■ **ROWS**:
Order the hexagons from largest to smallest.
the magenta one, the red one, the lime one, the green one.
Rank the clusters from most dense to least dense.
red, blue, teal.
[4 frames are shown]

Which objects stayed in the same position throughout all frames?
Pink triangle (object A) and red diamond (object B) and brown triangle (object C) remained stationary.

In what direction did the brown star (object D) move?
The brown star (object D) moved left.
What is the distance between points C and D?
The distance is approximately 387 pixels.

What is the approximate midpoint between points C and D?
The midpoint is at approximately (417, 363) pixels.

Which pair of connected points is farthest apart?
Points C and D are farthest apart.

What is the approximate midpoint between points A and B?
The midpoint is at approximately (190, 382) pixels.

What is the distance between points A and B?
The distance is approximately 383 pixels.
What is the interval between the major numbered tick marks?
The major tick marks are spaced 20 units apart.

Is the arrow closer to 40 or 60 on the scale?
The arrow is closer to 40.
...
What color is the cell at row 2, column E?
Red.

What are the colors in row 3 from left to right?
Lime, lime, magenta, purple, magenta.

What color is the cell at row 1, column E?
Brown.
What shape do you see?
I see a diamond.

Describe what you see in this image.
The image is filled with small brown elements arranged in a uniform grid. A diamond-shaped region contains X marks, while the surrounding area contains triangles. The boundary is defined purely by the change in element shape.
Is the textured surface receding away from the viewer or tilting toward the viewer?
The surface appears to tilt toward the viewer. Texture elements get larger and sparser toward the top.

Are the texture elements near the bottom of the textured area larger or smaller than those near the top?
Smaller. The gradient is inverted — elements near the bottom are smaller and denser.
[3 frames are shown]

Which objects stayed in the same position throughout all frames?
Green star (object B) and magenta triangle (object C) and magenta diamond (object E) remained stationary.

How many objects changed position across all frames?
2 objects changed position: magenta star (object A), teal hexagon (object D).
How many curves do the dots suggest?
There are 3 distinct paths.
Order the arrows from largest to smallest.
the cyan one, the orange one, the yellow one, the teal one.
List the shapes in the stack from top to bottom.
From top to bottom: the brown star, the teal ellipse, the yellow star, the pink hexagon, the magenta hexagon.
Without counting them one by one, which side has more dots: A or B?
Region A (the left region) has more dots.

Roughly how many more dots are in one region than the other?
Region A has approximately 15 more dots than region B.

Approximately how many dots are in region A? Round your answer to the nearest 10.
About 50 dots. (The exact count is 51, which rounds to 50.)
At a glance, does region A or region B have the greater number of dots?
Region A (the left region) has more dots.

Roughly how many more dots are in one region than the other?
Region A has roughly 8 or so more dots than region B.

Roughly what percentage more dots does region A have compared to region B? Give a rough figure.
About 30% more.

■ **AIM OF THE TASK**:
Examine the listing and say how many of its lines contain the string "shown". Give the number alone.

■ **RESULT BELOW**:
2